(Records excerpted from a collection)

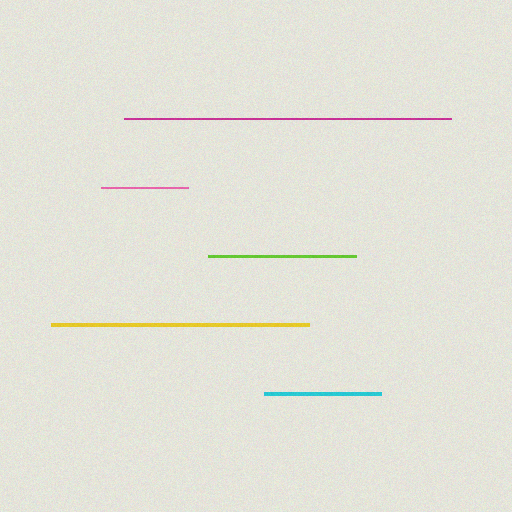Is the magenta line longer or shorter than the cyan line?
The magenta line is longer than the cyan line.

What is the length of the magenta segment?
The magenta segment is approximately 327 pixels long.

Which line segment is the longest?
The magenta line is the longest at approximately 327 pixels.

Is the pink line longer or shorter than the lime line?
The lime line is longer than the pink line.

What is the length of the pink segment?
The pink segment is approximately 88 pixels long.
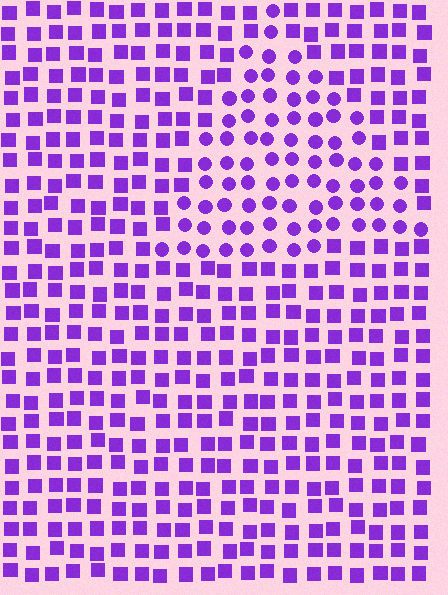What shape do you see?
I see a triangle.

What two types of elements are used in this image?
The image uses circles inside the triangle region and squares outside it.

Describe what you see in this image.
The image is filled with small purple elements arranged in a uniform grid. A triangle-shaped region contains circles, while the surrounding area contains squares. The boundary is defined purely by the change in element shape.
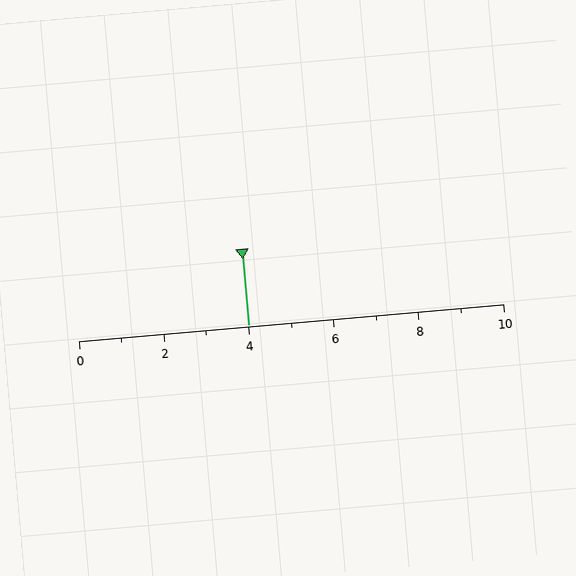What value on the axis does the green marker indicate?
The marker indicates approximately 4.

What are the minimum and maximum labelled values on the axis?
The axis runs from 0 to 10.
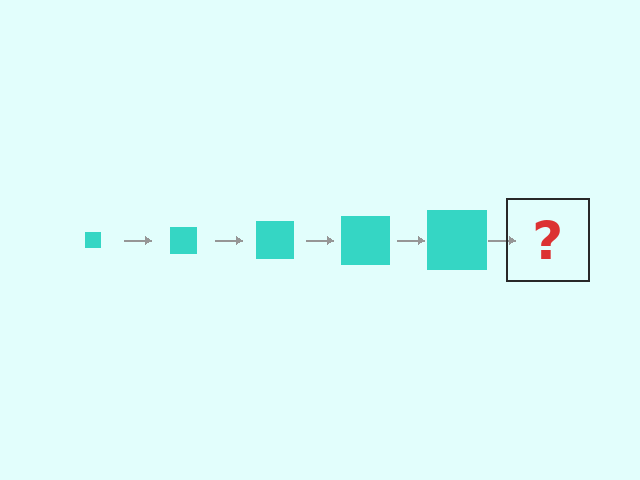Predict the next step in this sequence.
The next step is a cyan square, larger than the previous one.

What is being asked
Copy only this, please: the line with "What two types" and every line after it through the end of the data, with no pictures.

Answer for the task
What two types of elements are used in this image?
The image uses circles inside the triangle region and squares outside it.

Describe what you see in this image.
The image is filled with small purple elements arranged in a uniform grid. A triangle-shaped region contains circles, while the surrounding area contains squares. The boundary is defined purely by the change in element shape.
What value on the axis does the green marker indicate?
The marker indicates approximately 4.

What are the minimum and maximum labelled values on the axis?
The axis runs from 0 to 10.
Predict the next step in this sequence.
The next step is a cyan square, larger than the previous one.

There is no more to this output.